**Your objective:**
Make an exact copy of the lines, leaving the pictures out.

"""

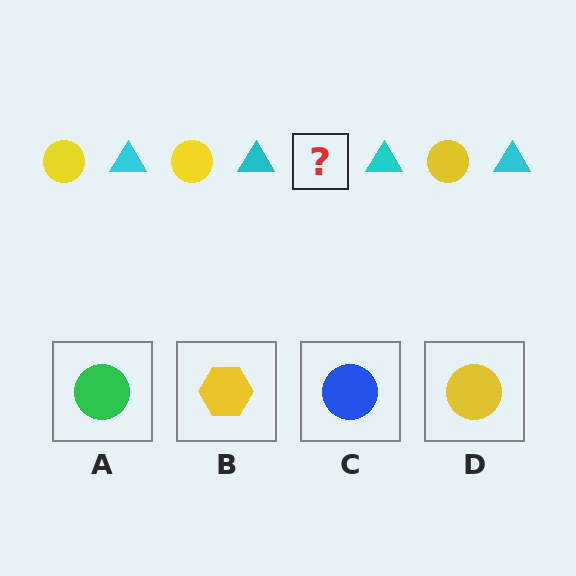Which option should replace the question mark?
Option D.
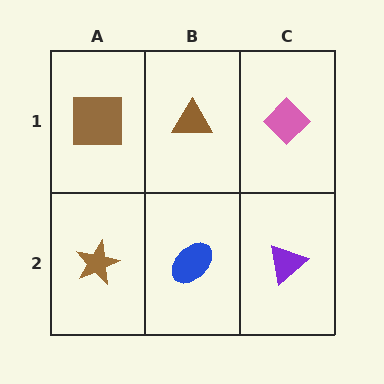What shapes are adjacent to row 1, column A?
A brown star (row 2, column A), a brown triangle (row 1, column B).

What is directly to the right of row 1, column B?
A pink diamond.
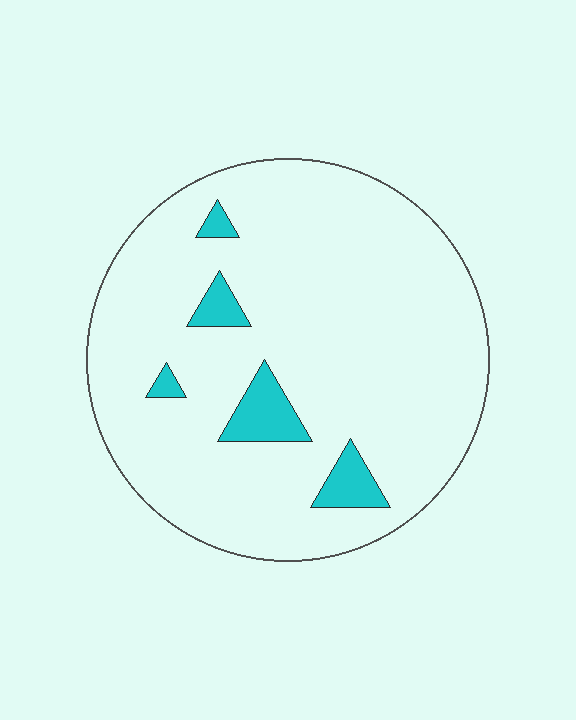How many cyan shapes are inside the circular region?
5.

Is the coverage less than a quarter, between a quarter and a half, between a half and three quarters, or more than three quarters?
Less than a quarter.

"""

**Final result:**
Which option should replace the question mark?
Option D.
What shapes are adjacent to row 1, column A?
A brown star (row 2, column A), a brown triangle (row 1, column B).

What is directly to the right of row 1, column B?
A pink diamond.
How many cyan shapes are inside the circular region?
5.

Is the coverage less than a quarter, between a quarter and a half, between a half and three quarters, or more than three quarters?
Less than a quarter.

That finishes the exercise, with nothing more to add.